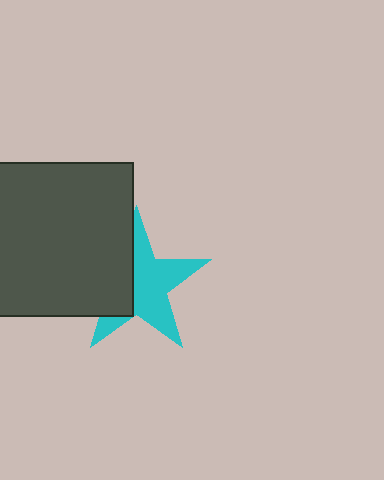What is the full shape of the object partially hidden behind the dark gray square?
The partially hidden object is a cyan star.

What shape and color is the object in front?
The object in front is a dark gray square.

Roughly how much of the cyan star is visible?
About half of it is visible (roughly 62%).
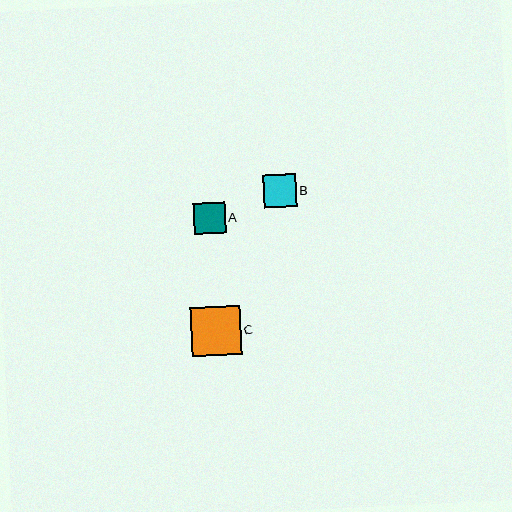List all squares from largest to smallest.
From largest to smallest: C, B, A.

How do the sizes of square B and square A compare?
Square B and square A are approximately the same size.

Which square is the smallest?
Square A is the smallest with a size of approximately 31 pixels.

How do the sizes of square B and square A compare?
Square B and square A are approximately the same size.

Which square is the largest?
Square C is the largest with a size of approximately 50 pixels.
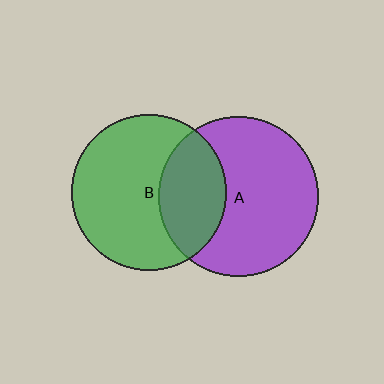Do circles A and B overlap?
Yes.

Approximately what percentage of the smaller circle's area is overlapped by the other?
Approximately 30%.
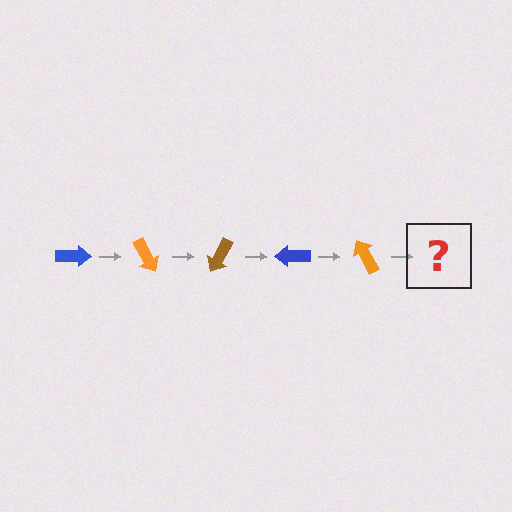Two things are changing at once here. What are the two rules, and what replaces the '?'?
The two rules are that it rotates 60 degrees clockwise each step and the color cycles through blue, orange, and brown. The '?' should be a brown arrow, rotated 300 degrees clockwise from the start.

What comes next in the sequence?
The next element should be a brown arrow, rotated 300 degrees clockwise from the start.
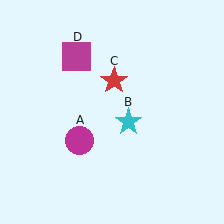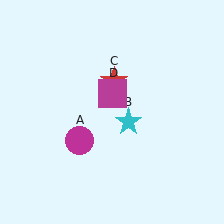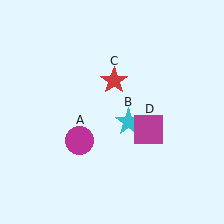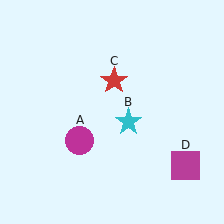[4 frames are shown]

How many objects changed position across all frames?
1 object changed position: magenta square (object D).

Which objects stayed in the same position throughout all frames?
Magenta circle (object A) and cyan star (object B) and red star (object C) remained stationary.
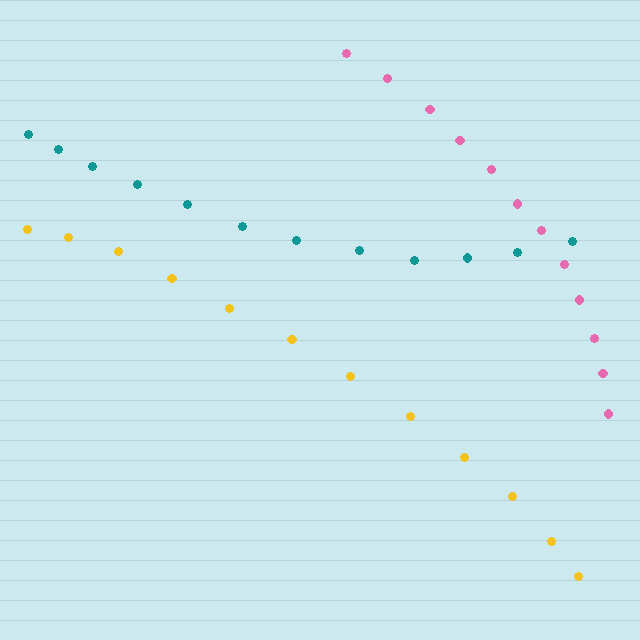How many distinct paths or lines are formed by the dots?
There are 3 distinct paths.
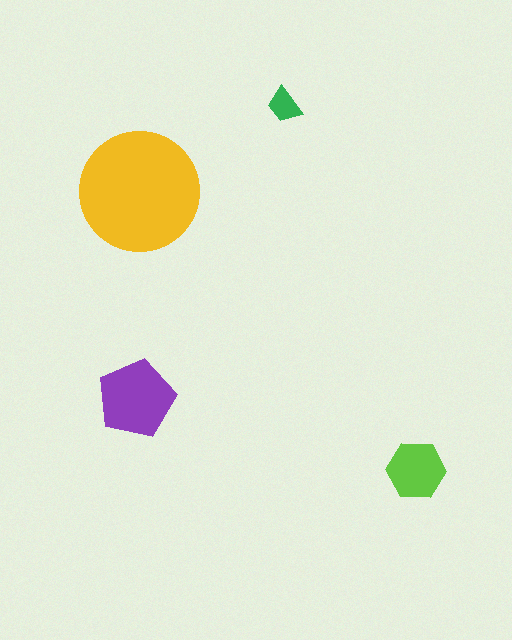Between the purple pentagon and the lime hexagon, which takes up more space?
The purple pentagon.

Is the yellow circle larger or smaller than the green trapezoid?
Larger.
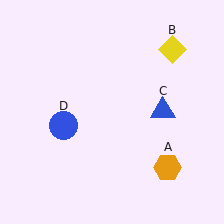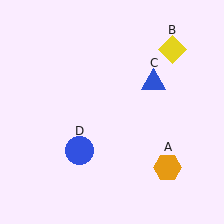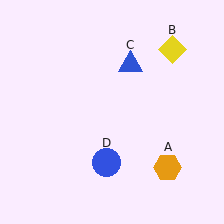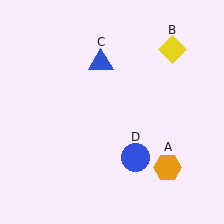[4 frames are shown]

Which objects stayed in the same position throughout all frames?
Orange hexagon (object A) and yellow diamond (object B) remained stationary.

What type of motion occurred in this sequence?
The blue triangle (object C), blue circle (object D) rotated counterclockwise around the center of the scene.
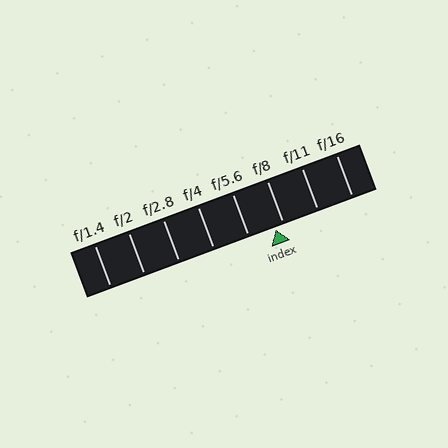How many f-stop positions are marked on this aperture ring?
There are 8 f-stop positions marked.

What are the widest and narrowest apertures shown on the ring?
The widest aperture shown is f/1.4 and the narrowest is f/16.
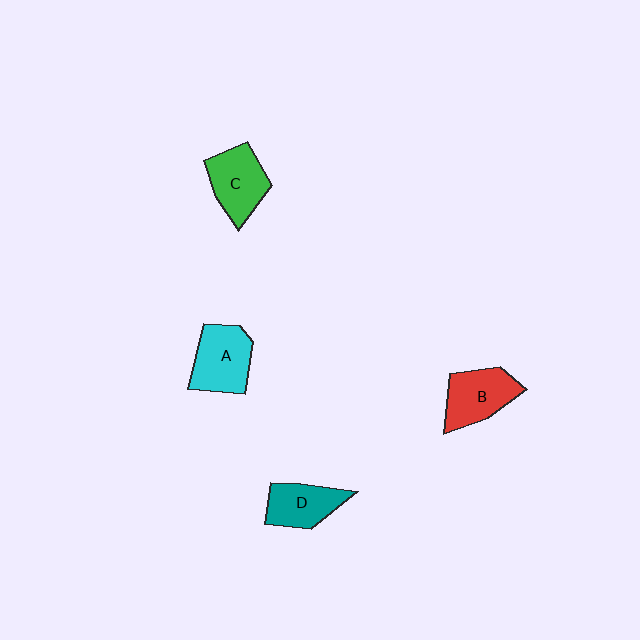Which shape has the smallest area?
Shape D (teal).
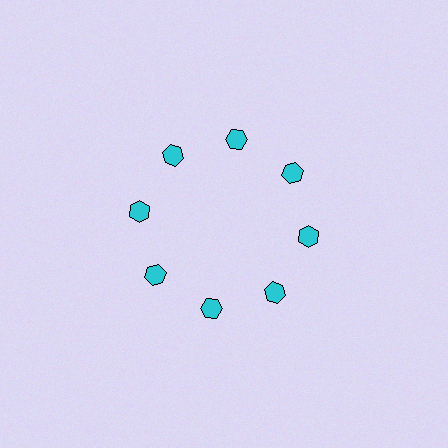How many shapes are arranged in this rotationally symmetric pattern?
There are 8 shapes, arranged in 8 groups of 1.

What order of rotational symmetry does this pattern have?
This pattern has 8-fold rotational symmetry.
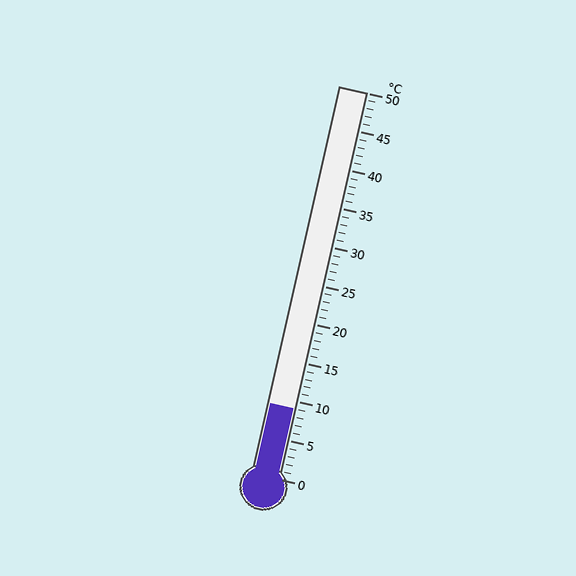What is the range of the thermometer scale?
The thermometer scale ranges from 0°C to 50°C.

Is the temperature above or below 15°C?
The temperature is below 15°C.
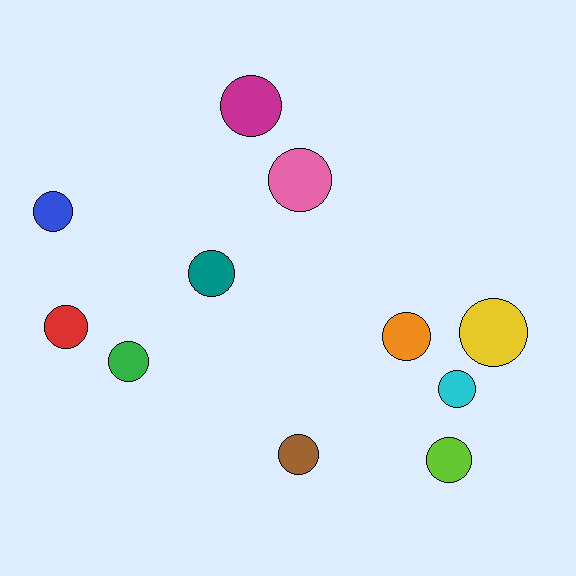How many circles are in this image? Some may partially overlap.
There are 11 circles.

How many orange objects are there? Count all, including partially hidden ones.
There is 1 orange object.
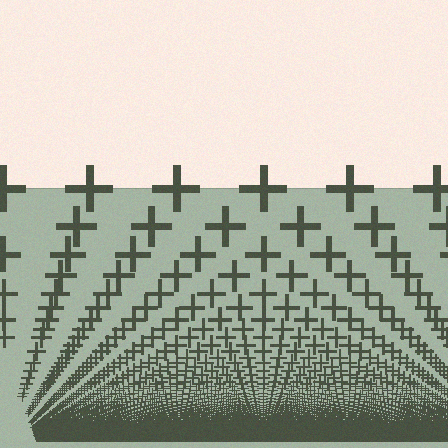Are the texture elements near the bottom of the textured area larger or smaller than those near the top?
Smaller. The gradient is inverted — elements near the bottom are smaller and denser.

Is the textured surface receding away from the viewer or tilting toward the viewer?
The surface appears to tilt toward the viewer. Texture elements get larger and sparser toward the top.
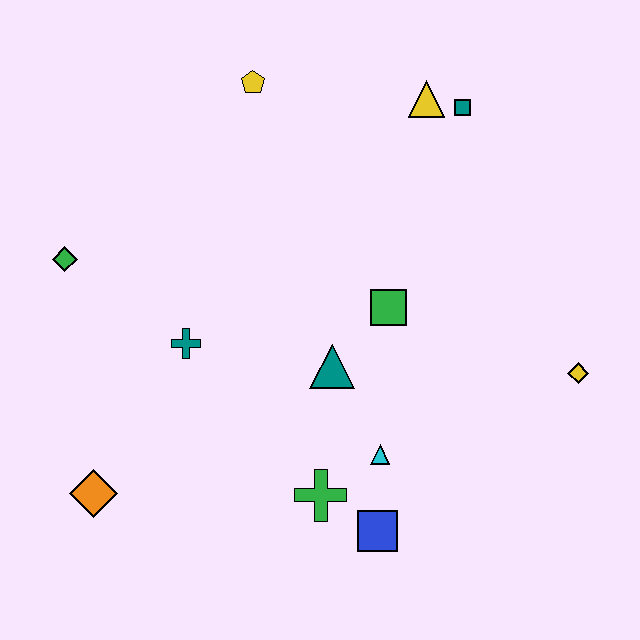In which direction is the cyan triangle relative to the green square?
The cyan triangle is below the green square.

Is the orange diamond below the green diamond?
Yes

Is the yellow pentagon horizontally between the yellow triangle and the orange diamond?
Yes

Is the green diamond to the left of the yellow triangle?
Yes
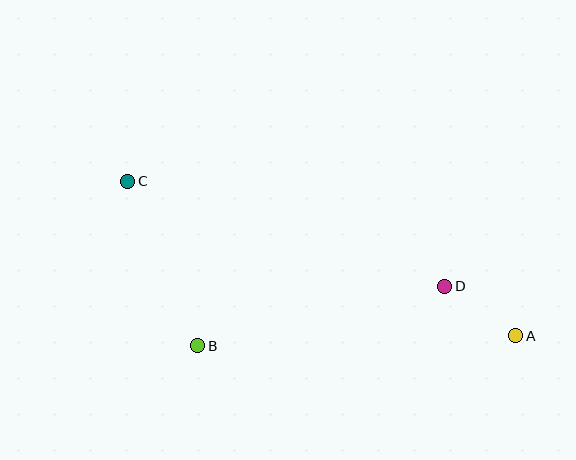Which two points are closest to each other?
Points A and D are closest to each other.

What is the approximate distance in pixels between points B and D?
The distance between B and D is approximately 254 pixels.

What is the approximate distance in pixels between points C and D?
The distance between C and D is approximately 334 pixels.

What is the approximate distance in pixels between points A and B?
The distance between A and B is approximately 318 pixels.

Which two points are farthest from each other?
Points A and C are farthest from each other.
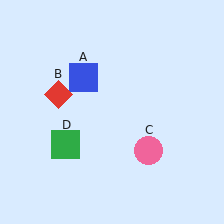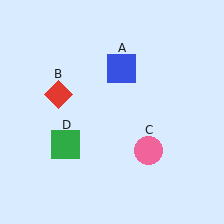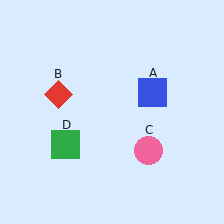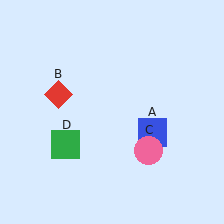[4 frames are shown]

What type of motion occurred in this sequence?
The blue square (object A) rotated clockwise around the center of the scene.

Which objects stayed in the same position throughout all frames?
Red diamond (object B) and pink circle (object C) and green square (object D) remained stationary.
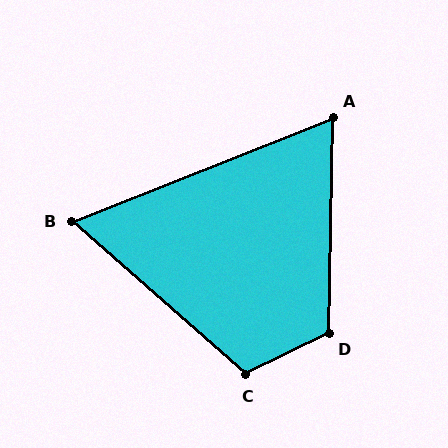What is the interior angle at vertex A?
Approximately 67 degrees (acute).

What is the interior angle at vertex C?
Approximately 113 degrees (obtuse).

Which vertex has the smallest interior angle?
B, at approximately 63 degrees.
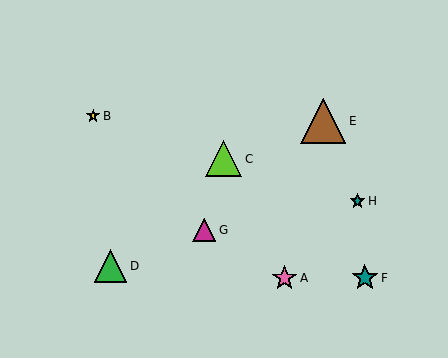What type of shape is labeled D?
Shape D is a green triangle.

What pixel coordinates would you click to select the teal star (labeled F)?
Click at (365, 278) to select the teal star F.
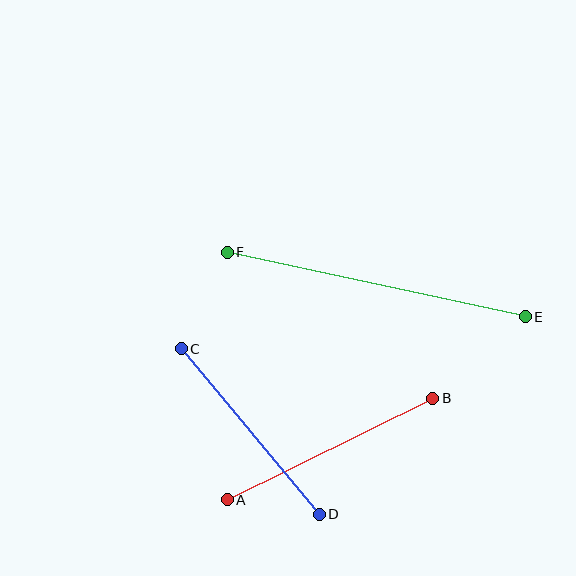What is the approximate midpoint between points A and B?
The midpoint is at approximately (330, 449) pixels.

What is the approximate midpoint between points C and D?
The midpoint is at approximately (250, 431) pixels.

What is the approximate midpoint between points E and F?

THE EXERCISE »
The listing above needs to be output again exactly. Don't include the pictures.

RESPONSE »
What is the full shape of the object partially hidden behind the dark gray square?
The partially hidden object is a cyan star.

What shape and color is the object in front?
The object in front is a dark gray square.

Roughly how much of the cyan star is visible?
About half of it is visible (roughly 62%).
List all squares from largest to smallest.
From largest to smallest: C, B, A.

How do the sizes of square B and square A compare?
Square B and square A are approximately the same size.

Which square is the smallest?
Square A is the smallest with a size of approximately 31 pixels.

How do the sizes of square B and square A compare?
Square B and square A are approximately the same size.

Which square is the largest?
Square C is the largest with a size of approximately 50 pixels.
Do circles A and B overlap?
Yes.

Approximately what percentage of the smaller circle's area is overlapped by the other?
Approximately 30%.
Two things are changing at once here. What are the two rules, and what replaces the '?'?
The two rules are that it rotates 60 degrees clockwise each step and the color cycles through blue, orange, and brown. The '?' should be a brown arrow, rotated 300 degrees clockwise from the start.

What comes next in the sequence?
The next element should be a brown arrow, rotated 300 degrees clockwise from the start.
[4 frames are shown]

How many objects changed position across all frames?
1 object changed position: magenta square (object D).

Which objects stayed in the same position throughout all frames?
Magenta circle (object A) and cyan star (object B) and red star (object C) remained stationary.
How many distinct paths or lines are formed by the dots?
There are 3 distinct paths.
Between the purple pentagon and the lime hexagon, which takes up more space?
The purple pentagon.

Is the yellow circle larger or smaller than the green trapezoid?
Larger.
[4 frames are shown]

Which objects stayed in the same position throughout all frames?
Orange hexagon (object A) and yellow diamond (object B) remained stationary.

What type of motion occurred in this sequence?
The blue triangle (object C), blue circle (object D) rotated counterclockwise around the center of the scene.
How many f-stop positions are marked on this aperture ring?
There are 8 f-stop positions marked.

What are the widest and narrowest apertures shown on the ring?
The widest aperture shown is f/1.4 and the narrowest is f/16.
Which shape has the smallest area?
Shape D (teal).
How many shapes are arranged in this rotationally symmetric pattern?
There are 8 shapes, arranged in 8 groups of 1.

What order of rotational symmetry does this pattern have?
This pattern has 8-fold rotational symmetry.
What is the range of the thermometer scale?
The thermometer scale ranges from 0°C to 50°C.

Is the temperature above or below 15°C?
The temperature is below 15°C.
How many circles are in this image? Some may partially overlap.
There are 11 circles.

How many orange objects are there? Count all, including partially hidden ones.
There is 1 orange object.
Are the texture elements near the bottom of the textured area larger or smaller than those near the top?
Smaller. The gradient is inverted — elements near the bottom are smaller and denser.

Is the textured surface receding away from the viewer or tilting toward the viewer?
The surface appears to tilt toward the viewer. Texture elements get larger and sparser toward the top.
In which direction is the cyan triangle relative to the green square?
The cyan triangle is below the green square.

Is the orange diamond below the green diamond?
Yes

Is the yellow pentagon horizontally between the yellow triangle and the orange diamond?
Yes

Is the green diamond to the left of the yellow triangle?
Yes
Which two points are closest to each other?
Points A and D are closest to each other.

What is the approximate distance in pixels between points B and D?
The distance between B and D is approximately 254 pixels.

What is the approximate distance in pixels between points C and D?
The distance between C and D is approximately 334 pixels.

What is the approximate distance in pixels between points A and B?
The distance between A and B is approximately 318 pixels.

Which two points are farthest from each other?
Points A and C are farthest from each other.
[4 frames are shown]

What type of motion occurred in this sequence?
The blue square (object A) rotated clockwise around the center of the scene.

Which objects stayed in the same position throughout all frames?
Red diamond (object B) and pink circle (object C) and green square (object D) remained stationary.
What is the interior angle at vertex A?
Approximately 67 degrees (acute).

What is the interior angle at vertex C?
Approximately 113 degrees (obtuse).

Which vertex has the smallest interior angle?
B, at approximately 63 degrees.
What type of shape is labeled D?
Shape D is a green triangle.

What pixel coordinates would you click to select the teal star (labeled F)?
Click at (365, 278) to select the teal star F.
What is the approximate midpoint between points A and B?
The midpoint is at approximately (330, 449) pixels.

What is the approximate midpoint between points C and D?
The midpoint is at approximately (250, 431) pixels.

What is the approximate midpoint between points E and F?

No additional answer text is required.